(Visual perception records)
##############################
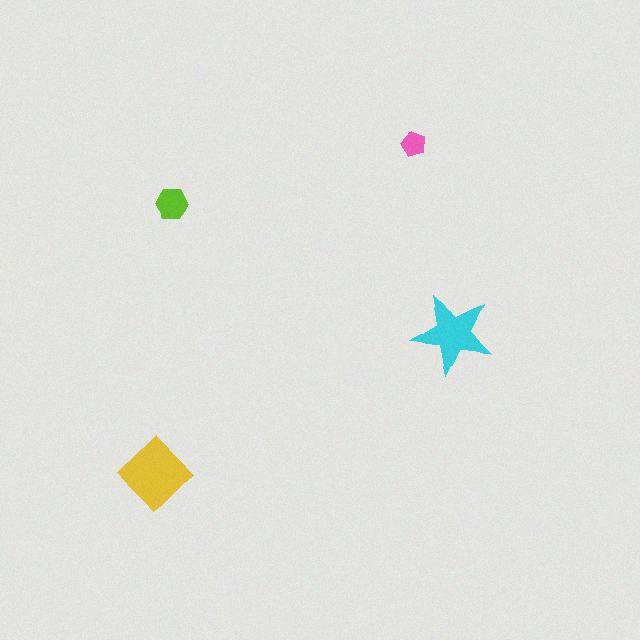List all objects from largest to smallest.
The yellow diamond, the cyan star, the lime hexagon, the pink pentagon.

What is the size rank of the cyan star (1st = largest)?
2nd.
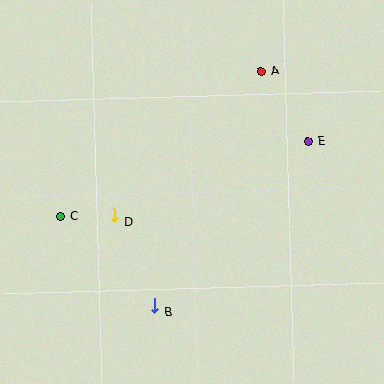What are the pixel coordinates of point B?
##############################
TASK: Write the records above out again exactly, with no pictures in your copy.

ANSWER TO THE TASK:
List all objects from largest to smallest.
The yellow diamond, the cyan star, the lime hexagon, the pink pentagon.

What is the size rank of the cyan star (1st = largest)?
2nd.
What are the pixel coordinates of point B?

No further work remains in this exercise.